■ Requirement
Copy every line from the one that holds "Is the lime" to the end of the records below, exactly and with nothing else, but without any pictures.

■ Given entries
────
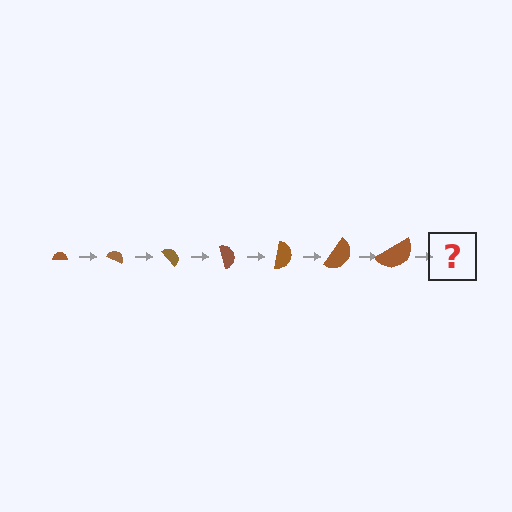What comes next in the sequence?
The next element should be a semicircle, larger than the previous one and rotated 175 degrees clockwise from the start.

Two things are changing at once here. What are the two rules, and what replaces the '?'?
The two rules are that the semicircle grows larger each step and it rotates 25 degrees clockwise each step. The '?' should be a semicircle, larger than the previous one and rotated 175 degrees clockwise from the start.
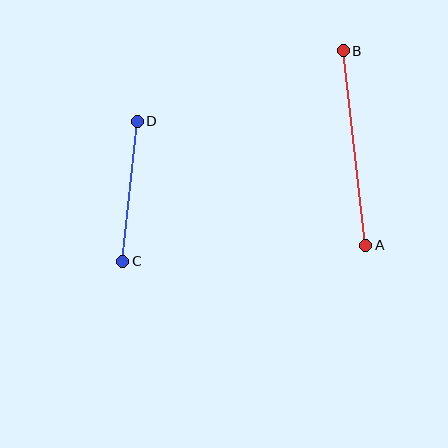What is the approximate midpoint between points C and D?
The midpoint is at approximately (130, 191) pixels.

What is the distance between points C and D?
The distance is approximately 141 pixels.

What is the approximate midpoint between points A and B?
The midpoint is at approximately (355, 148) pixels.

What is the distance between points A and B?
The distance is approximately 196 pixels.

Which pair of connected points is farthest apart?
Points A and B are farthest apart.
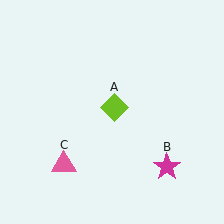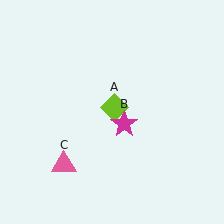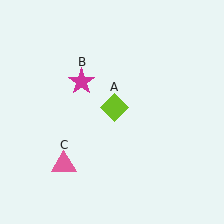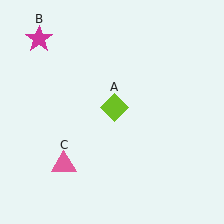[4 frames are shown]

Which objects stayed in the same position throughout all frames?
Lime diamond (object A) and pink triangle (object C) remained stationary.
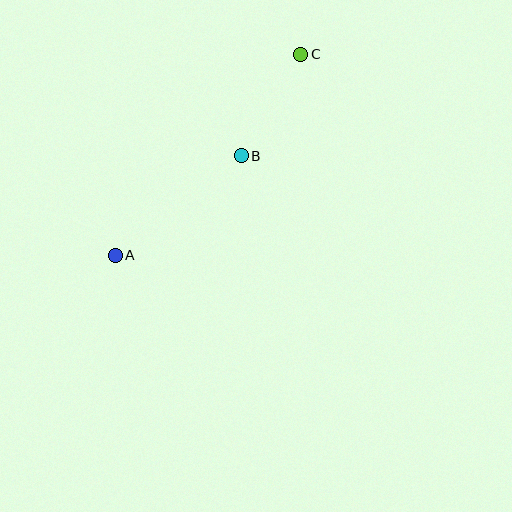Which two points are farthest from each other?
Points A and C are farthest from each other.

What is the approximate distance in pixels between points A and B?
The distance between A and B is approximately 160 pixels.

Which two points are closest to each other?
Points B and C are closest to each other.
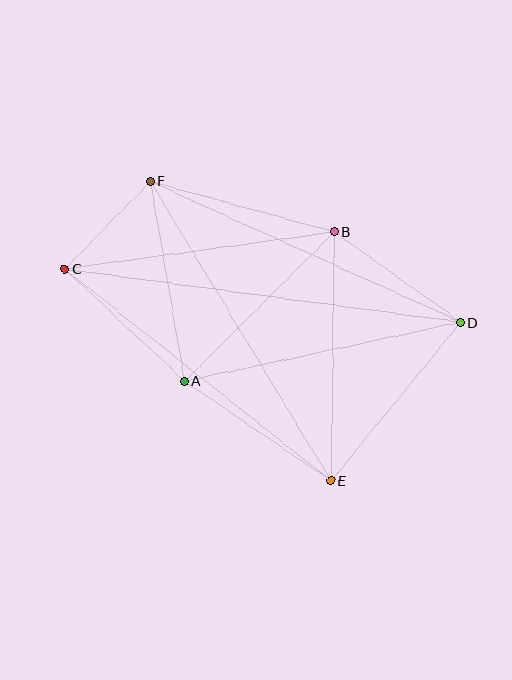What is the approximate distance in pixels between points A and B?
The distance between A and B is approximately 211 pixels.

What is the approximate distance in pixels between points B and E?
The distance between B and E is approximately 249 pixels.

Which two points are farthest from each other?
Points C and D are farthest from each other.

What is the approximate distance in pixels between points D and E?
The distance between D and E is approximately 205 pixels.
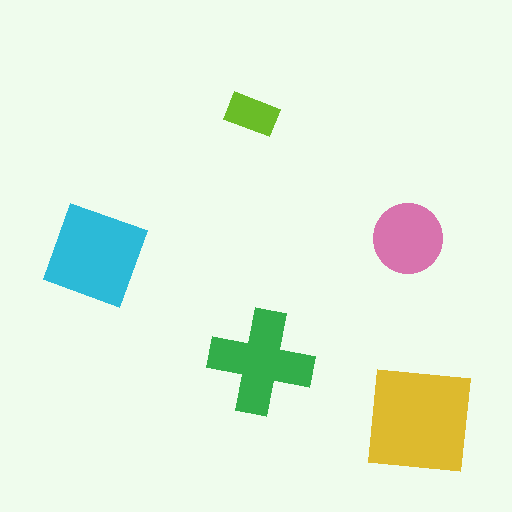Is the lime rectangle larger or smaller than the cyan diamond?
Smaller.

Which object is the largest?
The yellow square.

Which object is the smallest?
The lime rectangle.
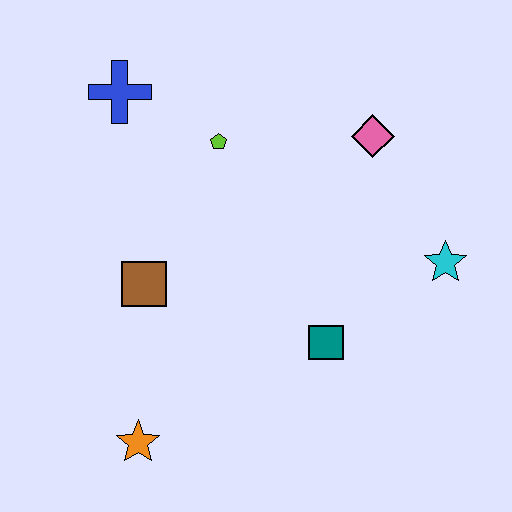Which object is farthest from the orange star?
The pink diamond is farthest from the orange star.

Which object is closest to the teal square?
The cyan star is closest to the teal square.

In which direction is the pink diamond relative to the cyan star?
The pink diamond is above the cyan star.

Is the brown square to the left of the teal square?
Yes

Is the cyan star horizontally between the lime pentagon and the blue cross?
No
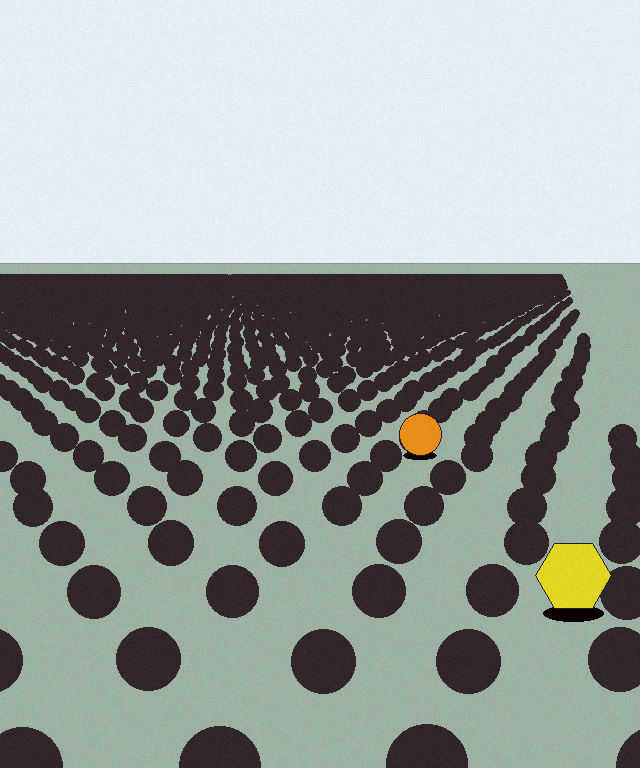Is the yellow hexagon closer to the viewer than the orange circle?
Yes. The yellow hexagon is closer — you can tell from the texture gradient: the ground texture is coarser near it.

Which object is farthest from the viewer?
The orange circle is farthest from the viewer. It appears smaller and the ground texture around it is denser.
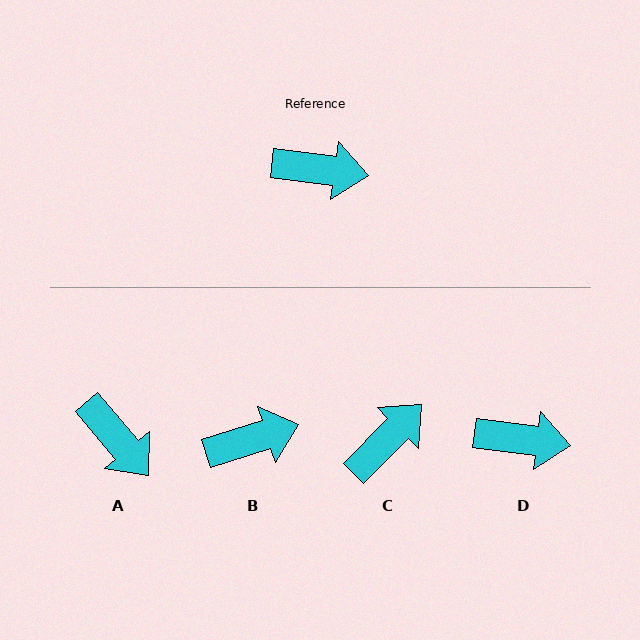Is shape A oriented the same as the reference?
────
■ Expected output
Is the lime rectangle larger or smaller than the cyan diamond?
Smaller.

Which object is the largest?
The yellow square.

Which object is the smallest?
The lime rectangle.
Which object is farthest from the orange star?
The pink diamond is farthest from the orange star.

Which object is closest to the teal square?
The cyan star is closest to the teal square.

In which direction is the pink diamond relative to the cyan star?
The pink diamond is above the cyan star.

Is the brown square to the left of the teal square?
Yes

Is the cyan star horizontally between the lime pentagon and the blue cross?
No
Is the yellow hexagon closer to the viewer than the orange circle?
Yes. The yellow hexagon is closer — you can tell from the texture gradient: the ground texture is coarser near it.

Which object is farthest from the viewer?
The orange circle is farthest from the viewer. It appears smaller and the ground texture around it is denser.
Is shape A oriented the same as the reference?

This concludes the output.